Information given:
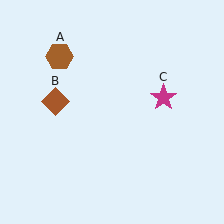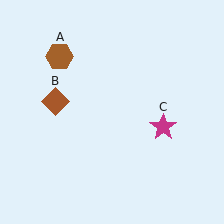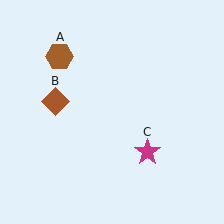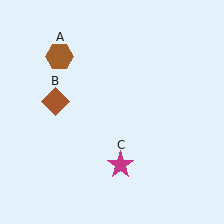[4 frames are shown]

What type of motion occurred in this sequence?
The magenta star (object C) rotated clockwise around the center of the scene.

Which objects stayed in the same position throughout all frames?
Brown hexagon (object A) and brown diamond (object B) remained stationary.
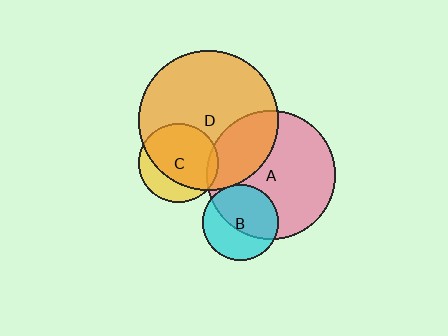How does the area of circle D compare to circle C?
Approximately 3.1 times.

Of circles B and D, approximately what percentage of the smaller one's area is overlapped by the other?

Work to complete:
The lines to be extracted begin at the line containing "Which objects stayed" and continue through the final line of the material above, both ends included. Reproduce them exactly, without the pictures.

Exercise result:
Which objects stayed in the same position throughout all frames?
Brown hexagon (object A) and brown diamond (object B) remained stationary.
How does the area of circle D compare to circle C?
Approximately 3.1 times.

Of circles B and D, approximately what percentage of the smaller one's area is overlapped by the other?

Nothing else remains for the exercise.